Input rows start
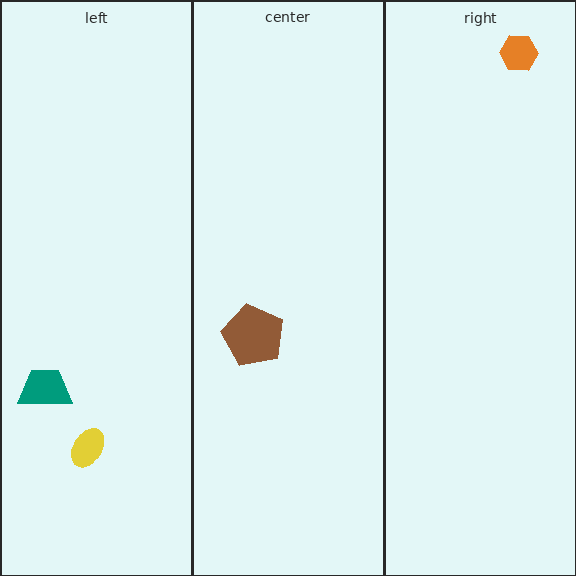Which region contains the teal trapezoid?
The left region.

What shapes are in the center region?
The brown pentagon.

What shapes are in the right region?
The orange hexagon.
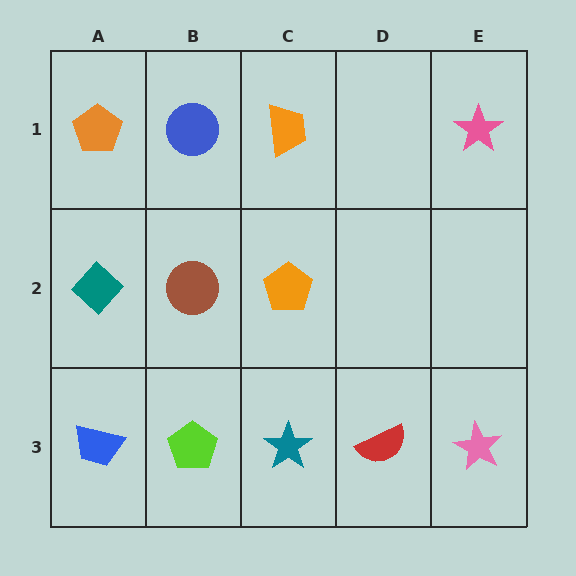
Input rows end
- _Stated exercise_
Reproduce every line above as written, skipping pictures.

- _Exercise result_
Which region contains the teal trapezoid?
The left region.

What shapes are in the center region?
The brown pentagon.

What shapes are in the right region?
The orange hexagon.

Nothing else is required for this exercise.